▸ Goal: Your task is to repeat all of the data exactly while excluding the pictures.

▸ Record extracts:
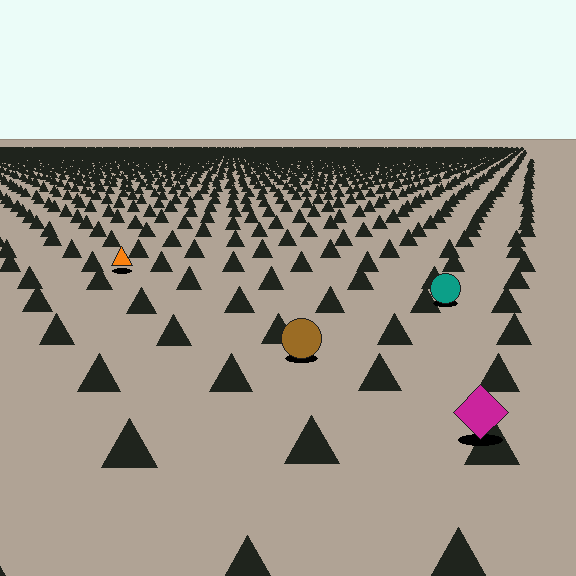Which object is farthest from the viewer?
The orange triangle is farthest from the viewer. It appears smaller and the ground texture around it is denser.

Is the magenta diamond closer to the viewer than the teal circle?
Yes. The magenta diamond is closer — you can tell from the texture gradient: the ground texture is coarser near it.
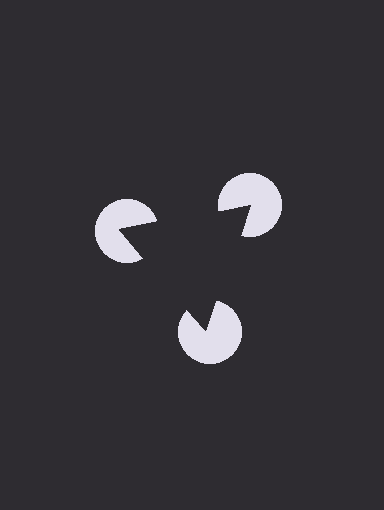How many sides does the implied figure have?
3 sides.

▸ Exercise result:
Which object is farthest from the viewer?
The orange triangle is farthest from the viewer. It appears smaller and the ground texture around it is denser.

Is the magenta diamond closer to the viewer than the teal circle?
Yes. The magenta diamond is closer — you can tell from the texture gradient: the ground texture is coarser near it.
How many sides does the implied figure have?
3 sides.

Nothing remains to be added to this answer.